WHAT IS BEING ASKED: Pictures aside, repeat every entry exactly.

Data records:
-- -- --

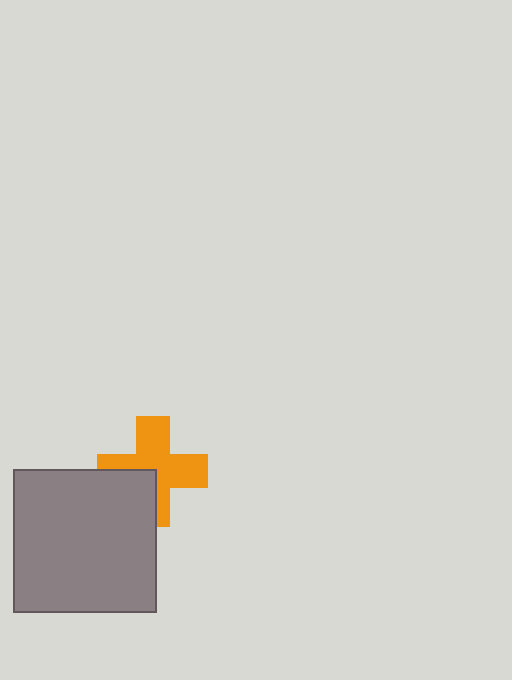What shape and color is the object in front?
The object in front is a gray square.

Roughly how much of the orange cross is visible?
Most of it is visible (roughly 69%).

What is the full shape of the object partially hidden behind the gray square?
The partially hidden object is an orange cross.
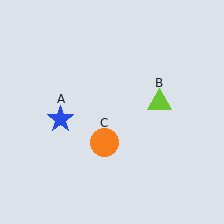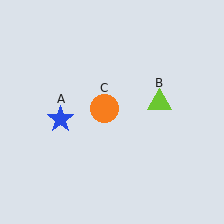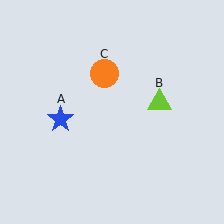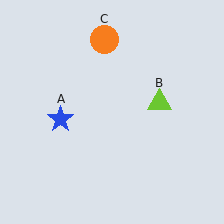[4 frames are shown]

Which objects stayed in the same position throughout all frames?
Blue star (object A) and lime triangle (object B) remained stationary.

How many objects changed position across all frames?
1 object changed position: orange circle (object C).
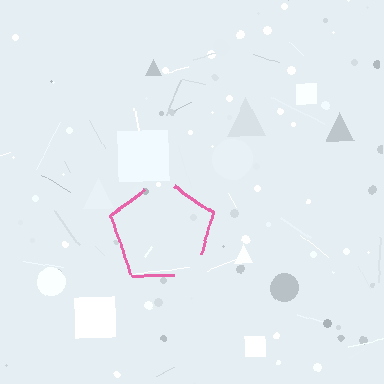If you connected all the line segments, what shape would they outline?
They would outline a pentagon.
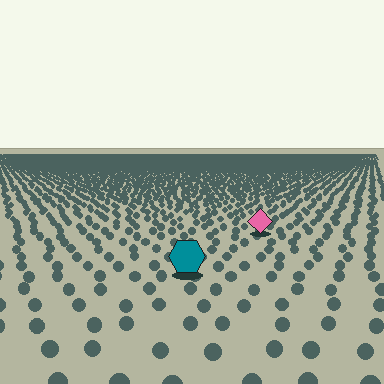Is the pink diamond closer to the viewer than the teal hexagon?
No. The teal hexagon is closer — you can tell from the texture gradient: the ground texture is coarser near it.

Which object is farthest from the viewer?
The pink diamond is farthest from the viewer. It appears smaller and the ground texture around it is denser.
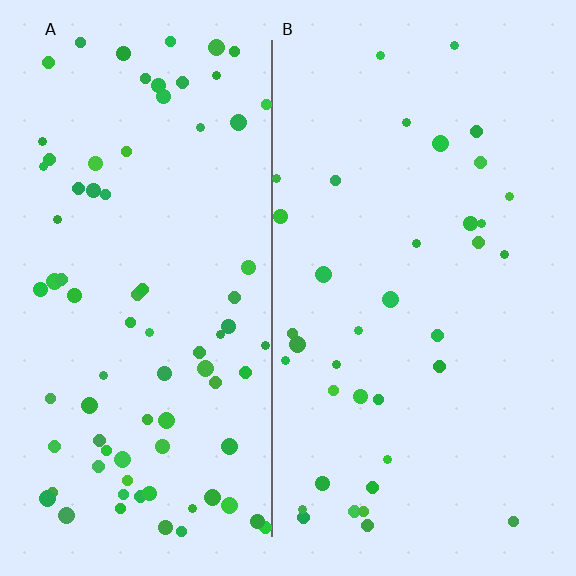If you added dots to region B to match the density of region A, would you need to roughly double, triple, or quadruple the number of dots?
Approximately double.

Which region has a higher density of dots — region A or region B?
A (the left).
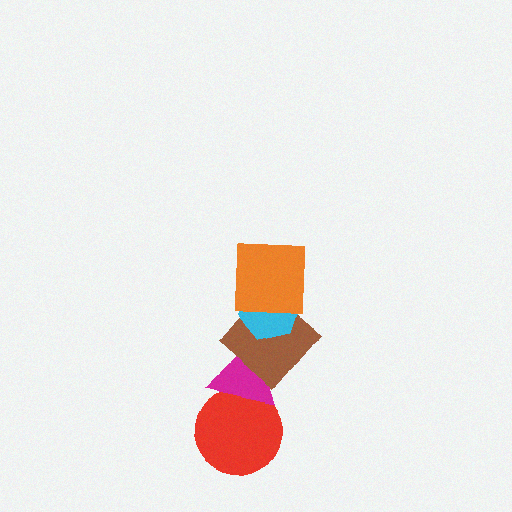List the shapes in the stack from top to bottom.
From top to bottom: the orange square, the cyan hexagon, the brown diamond, the magenta triangle, the red circle.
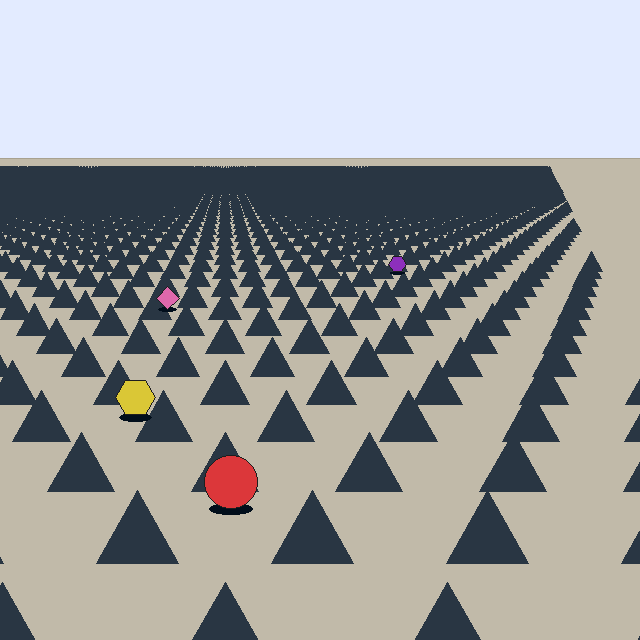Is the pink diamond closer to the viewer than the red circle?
No. The red circle is closer — you can tell from the texture gradient: the ground texture is coarser near it.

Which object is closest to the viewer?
The red circle is closest. The texture marks near it are larger and more spread out.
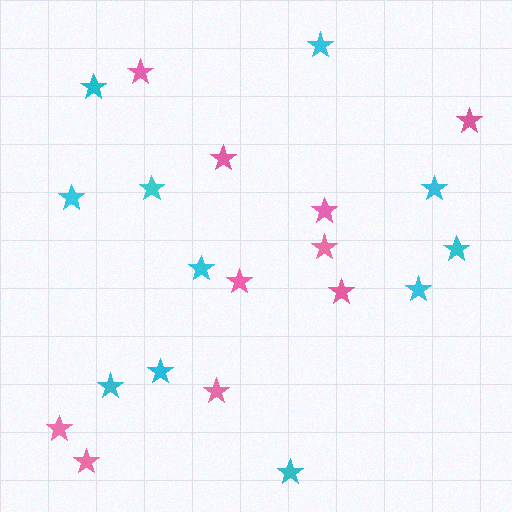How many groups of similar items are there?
There are 2 groups: one group of cyan stars (11) and one group of pink stars (10).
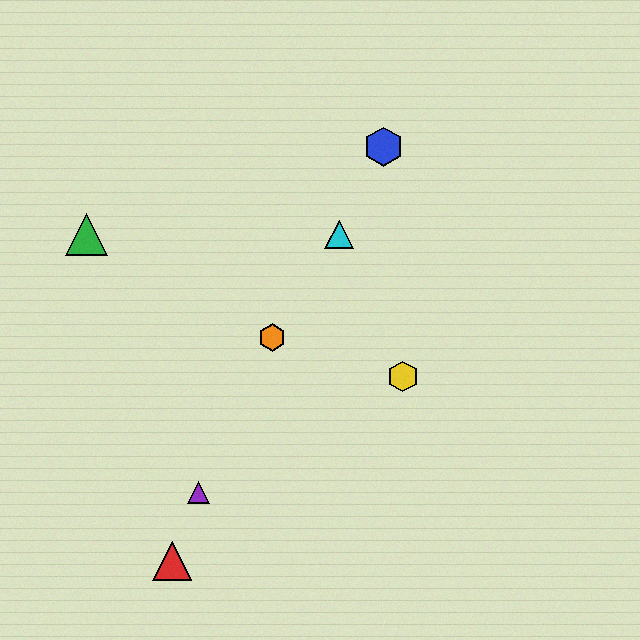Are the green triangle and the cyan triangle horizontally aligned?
Yes, both are at y≈234.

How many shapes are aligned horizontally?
2 shapes (the green triangle, the cyan triangle) are aligned horizontally.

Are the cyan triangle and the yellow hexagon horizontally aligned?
No, the cyan triangle is at y≈234 and the yellow hexagon is at y≈376.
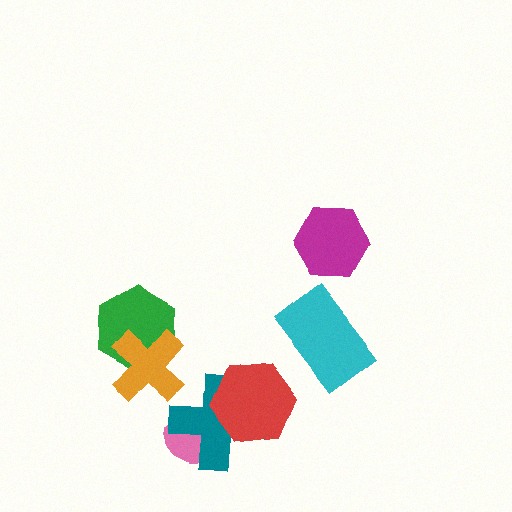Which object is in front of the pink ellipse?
The teal cross is in front of the pink ellipse.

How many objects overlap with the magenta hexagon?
0 objects overlap with the magenta hexagon.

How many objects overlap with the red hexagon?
1 object overlaps with the red hexagon.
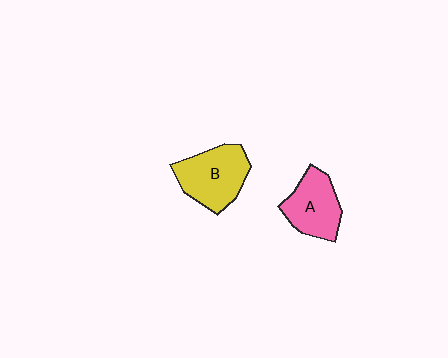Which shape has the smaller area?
Shape A (pink).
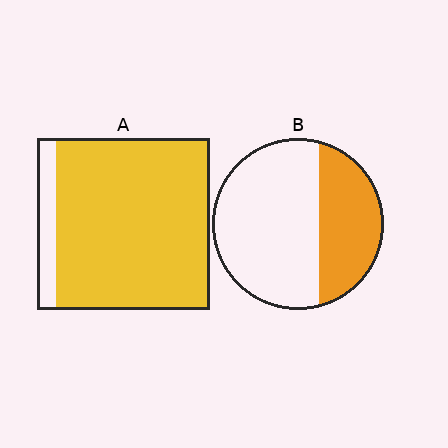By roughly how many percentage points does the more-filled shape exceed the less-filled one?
By roughly 55 percentage points (A over B).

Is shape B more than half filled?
No.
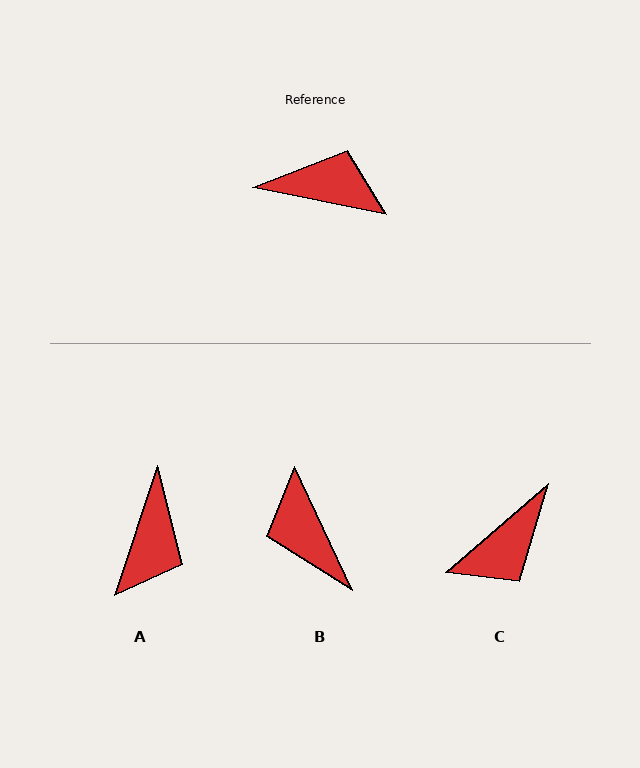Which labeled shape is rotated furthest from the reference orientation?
C, about 128 degrees away.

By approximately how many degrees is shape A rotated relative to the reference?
Approximately 98 degrees clockwise.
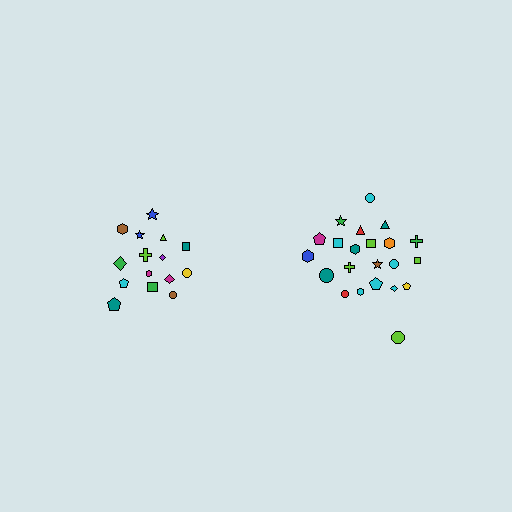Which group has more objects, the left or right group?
The right group.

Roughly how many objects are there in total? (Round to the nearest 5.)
Roughly 35 objects in total.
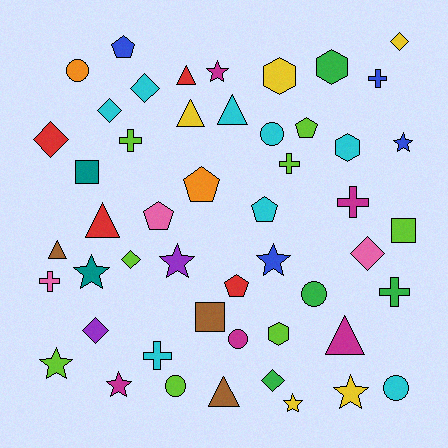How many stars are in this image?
There are 9 stars.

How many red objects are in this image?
There are 4 red objects.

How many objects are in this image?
There are 50 objects.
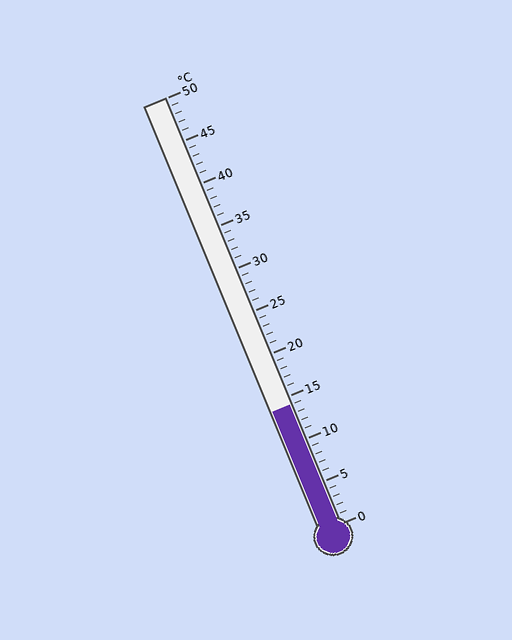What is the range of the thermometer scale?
The thermometer scale ranges from 0°C to 50°C.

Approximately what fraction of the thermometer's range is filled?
The thermometer is filled to approximately 30% of its range.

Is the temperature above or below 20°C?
The temperature is below 20°C.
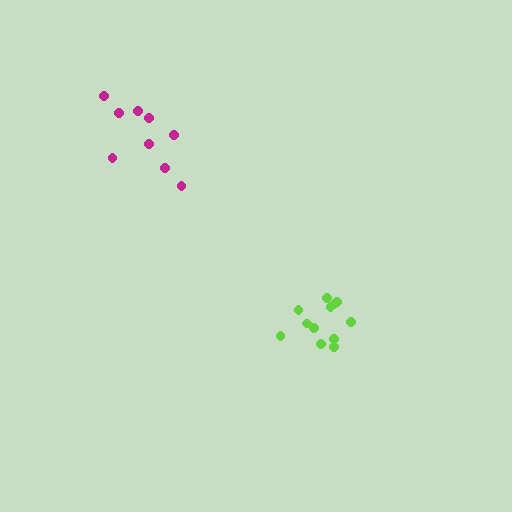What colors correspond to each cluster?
The clusters are colored: magenta, lime.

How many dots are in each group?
Group 1: 9 dots, Group 2: 12 dots (21 total).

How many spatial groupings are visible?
There are 2 spatial groupings.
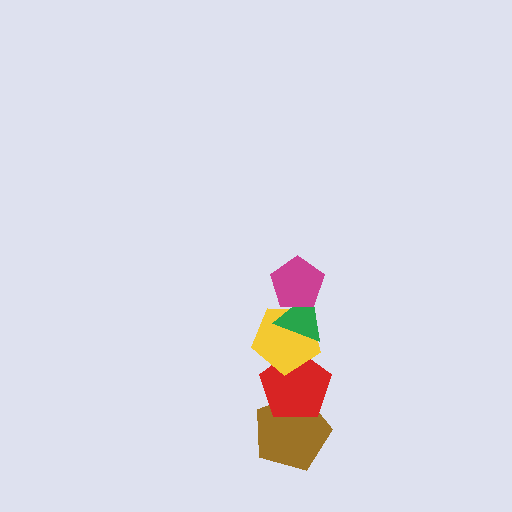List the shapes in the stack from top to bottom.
From top to bottom: the magenta pentagon, the green triangle, the yellow pentagon, the red pentagon, the brown pentagon.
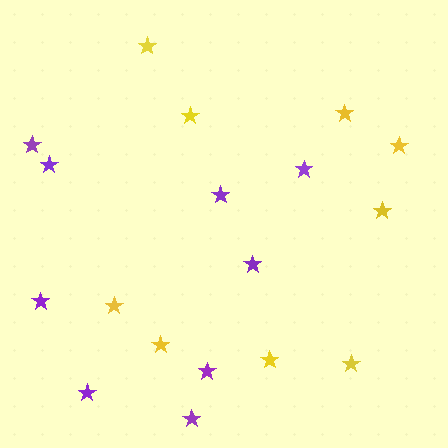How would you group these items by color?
There are 2 groups: one group of yellow stars (9) and one group of purple stars (9).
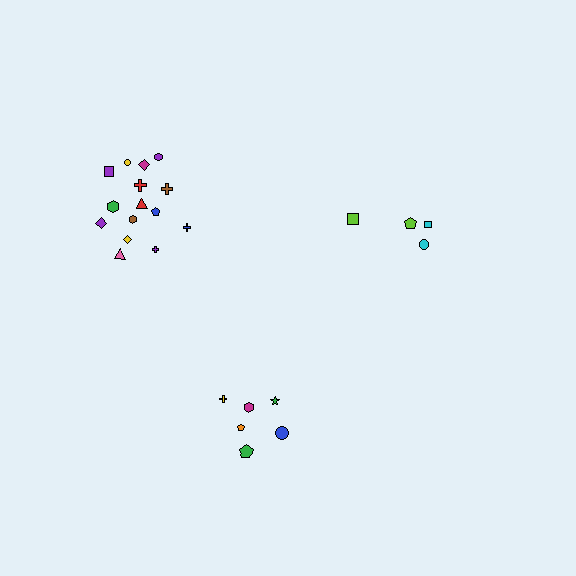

-- -- --

OUTPUT BELOW:
What shape and color is the object in front?
The object in front is a gray square.

Roughly how much of the orange cross is visible?
Most of it is visible (roughly 69%).

What is the full shape of the object partially hidden behind the gray square?
The partially hidden object is an orange cross.
[4 frames are shown]

Which objects stayed in the same position throughout all frames?
Blue star (object A) and lime triangle (object B) remained stationary.

How many objects changed position across all frames?
1 object changed position: orange circle (object C).
If you connected all the line segments, what shape would they outline?
They would outline a pentagon.
Is the pink diamond closer to the viewer than the teal hexagon?
No. The teal hexagon is closer — you can tell from the texture gradient: the ground texture is coarser near it.

Which object is farthest from the viewer?
The pink diamond is farthest from the viewer. It appears smaller and the ground texture around it is denser.
If you added dots to region B to match the density of region A, would you need to roughly double, triple, or quadruple the number of dots?
Approximately double.

Which region has a higher density of dots — region A or region B?
A (the left).
List the shapes in the stack from top to bottom.
From top to bottom: the orange square, the cyan hexagon, the brown diamond, the magenta triangle, the red circle.
Is the pink diamond closer to the viewer than the red circle?
No. The red circle is closer — you can tell from the texture gradient: the ground texture is coarser near it.

Which object is closest to the viewer?
The red circle is closest. The texture marks near it are larger and more spread out.
How many groups of similar items are there?
There are 2 groups: one group of cyan stars (11) and one group of pink stars (10).
Are the green triangle and the cyan triangle horizontally aligned?
Yes, both are at y≈234.

How many shapes are aligned horizontally?
2 shapes (the green triangle, the cyan triangle) are aligned horizontally.

Are the cyan triangle and the yellow hexagon horizontally aligned?
No, the cyan triangle is at y≈234 and the yellow hexagon is at y≈376.
Which object is in front of the pink ellipse?
The teal cross is in front of the pink ellipse.

How many objects overlap with the magenta hexagon?
0 objects overlap with the magenta hexagon.

How many objects overlap with the red hexagon?
1 object overlaps with the red hexagon.
Which shape has the smaller area?
Shape A (pink).
By roughly how many percentage points does the more-filled shape exceed the less-filled one?
By roughly 55 percentage points (A over B).

Is shape B more than half filled?
No.
Which labeled shape is rotated furthest from the reference orientation?
C, about 128 degrees away.

By approximately how many degrees is shape A rotated relative to the reference?
Approximately 98 degrees clockwise.
Which group has more objects, the left or right group?
The right group.

Roughly how many objects are there in total? (Round to the nearest 5.)
Roughly 35 objects in total.
How many stars are in this image?
There are 9 stars.

How many red objects are in this image?
There are 4 red objects.

How many objects are in this image?
There are 50 objects.
What is the range of the thermometer scale?
The thermometer scale ranges from 0°C to 50°C.

Approximately what fraction of the thermometer's range is filled?
The thermometer is filled to approximately 30% of its range.

Is the temperature above or below 20°C?
The temperature is below 20°C.
What colors correspond to each cluster?
The clusters are colored: magenta, lime.

How many dots are in each group?
Group 1: 9 dots, Group 2: 12 dots (21 total).

How many spatial groupings are visible?
There are 2 spatial groupings.
List the shapes in the stack from top to bottom.
From top to bottom: the magenta pentagon, the green triangle, the yellow pentagon, the red pentagon, the brown pentagon.
How would you group these items by color?
There are 2 groups: one group of yellow stars (9) and one group of purple stars (9).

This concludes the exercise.